* _Goal of the exercise_
Output the entries verbatim, including every line.

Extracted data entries

####################

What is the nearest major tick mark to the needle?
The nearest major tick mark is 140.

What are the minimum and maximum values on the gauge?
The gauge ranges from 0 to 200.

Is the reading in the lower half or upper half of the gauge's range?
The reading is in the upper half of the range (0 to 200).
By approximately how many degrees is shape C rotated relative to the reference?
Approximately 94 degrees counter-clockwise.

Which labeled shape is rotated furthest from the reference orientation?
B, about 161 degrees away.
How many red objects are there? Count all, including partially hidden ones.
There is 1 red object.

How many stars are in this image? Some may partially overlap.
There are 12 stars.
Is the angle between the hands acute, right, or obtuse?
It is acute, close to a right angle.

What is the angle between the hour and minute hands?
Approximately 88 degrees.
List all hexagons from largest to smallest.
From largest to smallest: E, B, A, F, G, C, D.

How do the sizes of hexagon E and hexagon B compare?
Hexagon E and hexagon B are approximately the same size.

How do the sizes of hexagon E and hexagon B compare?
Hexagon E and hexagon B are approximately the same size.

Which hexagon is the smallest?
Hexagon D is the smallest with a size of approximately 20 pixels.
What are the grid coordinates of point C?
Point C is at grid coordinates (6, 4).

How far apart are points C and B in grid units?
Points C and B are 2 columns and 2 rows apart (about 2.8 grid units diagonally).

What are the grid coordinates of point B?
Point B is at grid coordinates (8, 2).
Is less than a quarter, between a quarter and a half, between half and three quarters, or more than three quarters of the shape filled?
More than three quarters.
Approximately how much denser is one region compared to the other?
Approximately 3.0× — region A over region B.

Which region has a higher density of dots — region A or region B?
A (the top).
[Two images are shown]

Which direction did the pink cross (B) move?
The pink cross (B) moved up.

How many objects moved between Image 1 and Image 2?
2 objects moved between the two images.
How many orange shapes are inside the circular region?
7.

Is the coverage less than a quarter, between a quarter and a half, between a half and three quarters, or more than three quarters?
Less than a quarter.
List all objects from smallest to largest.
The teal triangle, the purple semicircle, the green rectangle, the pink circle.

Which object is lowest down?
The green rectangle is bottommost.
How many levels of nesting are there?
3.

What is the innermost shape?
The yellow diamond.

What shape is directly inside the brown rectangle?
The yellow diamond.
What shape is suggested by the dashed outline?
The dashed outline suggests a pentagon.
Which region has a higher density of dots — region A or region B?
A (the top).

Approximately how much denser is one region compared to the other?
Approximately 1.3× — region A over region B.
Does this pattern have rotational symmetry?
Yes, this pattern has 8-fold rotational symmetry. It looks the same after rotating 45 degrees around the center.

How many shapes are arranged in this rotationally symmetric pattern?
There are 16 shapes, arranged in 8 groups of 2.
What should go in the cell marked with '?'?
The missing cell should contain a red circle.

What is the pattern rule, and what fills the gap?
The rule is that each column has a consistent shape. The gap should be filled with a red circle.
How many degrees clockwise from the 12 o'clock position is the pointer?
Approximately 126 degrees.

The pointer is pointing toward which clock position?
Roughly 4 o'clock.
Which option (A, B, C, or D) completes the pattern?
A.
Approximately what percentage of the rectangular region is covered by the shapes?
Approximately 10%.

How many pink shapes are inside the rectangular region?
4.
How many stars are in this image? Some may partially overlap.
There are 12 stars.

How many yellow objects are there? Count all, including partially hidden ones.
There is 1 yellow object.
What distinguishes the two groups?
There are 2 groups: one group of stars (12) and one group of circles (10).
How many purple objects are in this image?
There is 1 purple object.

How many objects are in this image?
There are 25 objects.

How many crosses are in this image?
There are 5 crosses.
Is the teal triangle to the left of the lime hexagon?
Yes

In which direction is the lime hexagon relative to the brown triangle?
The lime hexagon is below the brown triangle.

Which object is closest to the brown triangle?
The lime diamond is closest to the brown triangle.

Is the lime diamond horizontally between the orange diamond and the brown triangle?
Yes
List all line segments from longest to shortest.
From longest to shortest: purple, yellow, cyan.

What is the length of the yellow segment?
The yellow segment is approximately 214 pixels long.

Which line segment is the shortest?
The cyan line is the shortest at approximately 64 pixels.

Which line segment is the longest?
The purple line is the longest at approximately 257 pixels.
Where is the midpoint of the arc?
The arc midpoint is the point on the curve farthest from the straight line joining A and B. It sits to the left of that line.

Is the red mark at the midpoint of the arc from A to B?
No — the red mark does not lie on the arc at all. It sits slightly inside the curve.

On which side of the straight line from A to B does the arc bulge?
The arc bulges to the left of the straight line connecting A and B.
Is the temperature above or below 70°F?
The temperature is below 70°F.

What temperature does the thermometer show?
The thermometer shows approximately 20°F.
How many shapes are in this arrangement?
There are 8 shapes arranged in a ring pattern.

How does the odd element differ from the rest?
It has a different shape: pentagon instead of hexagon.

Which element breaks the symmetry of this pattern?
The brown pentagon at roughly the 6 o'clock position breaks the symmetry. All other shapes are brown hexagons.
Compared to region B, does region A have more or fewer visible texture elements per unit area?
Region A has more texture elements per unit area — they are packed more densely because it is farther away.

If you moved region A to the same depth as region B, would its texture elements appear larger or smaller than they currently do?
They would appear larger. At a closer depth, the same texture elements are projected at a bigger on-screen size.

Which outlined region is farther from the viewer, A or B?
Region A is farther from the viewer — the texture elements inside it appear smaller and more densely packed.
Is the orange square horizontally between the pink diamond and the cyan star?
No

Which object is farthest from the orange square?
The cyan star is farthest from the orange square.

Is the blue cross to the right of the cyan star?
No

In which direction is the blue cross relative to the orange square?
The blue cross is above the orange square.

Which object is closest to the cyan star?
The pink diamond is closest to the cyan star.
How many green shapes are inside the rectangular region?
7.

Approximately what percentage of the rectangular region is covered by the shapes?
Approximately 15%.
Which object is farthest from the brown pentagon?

####################

* _Written answer_
What is the nearest major tick mark to the needle?
The nearest major tick mark is 140.

What are the minimum and maximum values on the gauge?
The gauge ranges from 0 to 200.

Is the reading in the lower half or upper half of the gauge's range?
The reading is in the upper half of the range (0 to 200).
By approximately how many degrees is shape C rotated relative to the reference?
Approximately 94 degrees counter-clockwise.

Which labeled shape is rotated furthest from the reference orientation?
B, about 161 degrees away.
How many red objects are there? Count all, including partially hidden ones.
There is 1 red object.

How many stars are in this image? Some may partially overlap.
There are 12 stars.
Is the angle between the hands acute, right, or obtuse?
It is acute, close to a right angle.

What is the angle between the hour and minute hands?
Approximately 88 degrees.
List all hexagons from largest to smallest.
From largest to smallest: E, B, A, F, G, C, D.

How do the sizes of hexagon E and hexagon B compare?
Hexagon E and hexagon B are approximately the same size.

How do the sizes of hexagon E and hexagon B compare?
Hexagon E and hexagon B are approximately the same size.

Which hexagon is the smallest?
Hexagon D is the smallest with a size of approximately 20 pixels.
What are the grid coordinates of point C?
Point C is at grid coordinates (6, 4).

How far apart are points C and B in grid units?
Points C and B are 2 columns and 2 rows apart (about 2.8 grid units diagonally).

What are the grid coordinates of point B?
Point B is at grid coordinates (8, 2).
Is less than a quarter, between a quarter and a half, between half and three quarters, or more than three quarters of the shape filled?
More than three quarters.
Approximately how much denser is one region compared to the other?
Approximately 3.0× — region A over region B.

Which region has a higher density of dots — region A or region B?
A (the top).
[Two images are shown]

Which direction did the pink cross (B) move?
The pink cross (B) moved up.

How many objects moved between Image 1 and Image 2?
2 objects moved between the two images.
How many orange shapes are inside the circular region?
7.

Is the coverage less than a quarter, between a quarter and a half, between a half and three quarters, or more than three quarters?
Less than a quarter.
List all objects from smallest to largest.
The teal triangle, the purple semicircle, the green rectangle, the pink circle.

Which object is lowest down?
The green rectangle is bottommost.
How many levels of nesting are there?
3.

What is the innermost shape?
The yellow diamond.

What shape is directly inside the brown rectangle?
The yellow diamond.
What shape is suggested by the dashed outline?
The dashed outline suggests a pentagon.
Which region has a higher density of dots — region A or region B?
A (the top).

Approximately how much denser is one region compared to the other?
Approximately 1.3× — region A over region B.
Does this pattern have rotational symmetry?
Yes, this pattern has 8-fold rotational symmetry. It looks the same after rotating 45 degrees around the center.

How many shapes are arranged in this rotationally symmetric pattern?
There are 16 shapes, arranged in 8 groups of 2.
What should go in the cell marked with '?'?
The missing cell should contain a red circle.

What is the pattern rule, and what fills the gap?
The rule is that each column has a consistent shape. The gap should be filled with a red circle.
How many degrees clockwise from the 12 o'clock position is the pointer?
Approximately 126 degrees.

The pointer is pointing toward which clock position?
Roughly 4 o'clock.
Which option (A, B, C, or D) completes the pattern?
A.
Approximately what percentage of the rectangular region is covered by the shapes?
Approximately 10%.

How many pink shapes are inside the rectangular region?
4.
How many stars are in this image? Some may partially overlap.
There are 12 stars.

How many yellow objects are there? Count all, including partially hidden ones.
There is 1 yellow object.
What distinguishes the two groups?
There are 2 groups: one group of stars (12) and one group of circles (10).
How many purple objects are in this image?
There is 1 purple object.

How many objects are in this image?
There are 25 objects.

How many crosses are in this image?
There are 5 crosses.
Is the teal triangle to the left of the lime hexagon?
Yes

In which direction is the lime hexagon relative to the brown triangle?
The lime hexagon is below the brown triangle.

Which object is closest to the brown triangle?
The lime diamond is closest to the brown triangle.

Is the lime diamond horizontally between the orange diamond and the brown triangle?
Yes
List all line segments from longest to shortest.
From longest to shortest: purple, yellow, cyan.

What is the length of the yellow segment?
The yellow segment is approximately 214 pixels long.

Which line segment is the shortest?
The cyan line is the shortest at approximately 64 pixels.

Which line segment is the longest?
The purple line is the longest at approximately 257 pixels.
Where is the midpoint of the arc?
The arc midpoint is the point on the curve farthest from the straight line joining A and B. It sits to the left of that line.

Is the red mark at the midpoint of the arc from A to B?
No — the red mark does not lie on the arc at all. It sits slightly inside the curve.

On which side of the straight line from A to B does the arc bulge?
The arc bulges to the left of the straight line connecting A and B.
Is the temperature above or below 70°F?
The temperature is below 70°F.

What temperature does the thermometer show?
The thermometer shows approximately 20°F.
How many shapes are in this arrangement?
There are 8 shapes arranged in a ring pattern.

How does the odd element differ from the rest?
It has a different shape: pentagon instead of hexagon.

Which element breaks the symmetry of this pattern?
The brown pentagon at roughly the 6 o'clock position breaks the symmetry. All other shapes are brown hexagons.
Compared to region B, does region A have more or fewer visible texture elements per unit area?
Region A has more texture elements per unit area — they are packed more densely because it is farther away.

If you moved region A to the same depth as region B, would its texture elements appear larger or smaller than they currently do?
They would appear larger. At a closer depth, the same texture elements are projected at a bigger on-screen size.

Which outlined region is farther from the viewer, A or B?
Region A is farther from the viewer — the texture elements inside it appear smaller and more densely packed.
Is the orange square horizontally between the pink diamond and the cyan star?
No

Which object is farthest from the orange square?
The cyan star is farthest from the orange square.

Is the blue cross to the right of the cyan star?
No

In which direction is the blue cross relative to the orange square?
The blue cross is above the orange square.

Which object is closest to the cyan star?
The pink diamond is closest to the cyan star.
How many green shapes are inside the rectangular region?
7.

Approximately what percentage of the rectangular region is covered by the shapes?
Approximately 15%.
Which object is farthest from the brown pentagon?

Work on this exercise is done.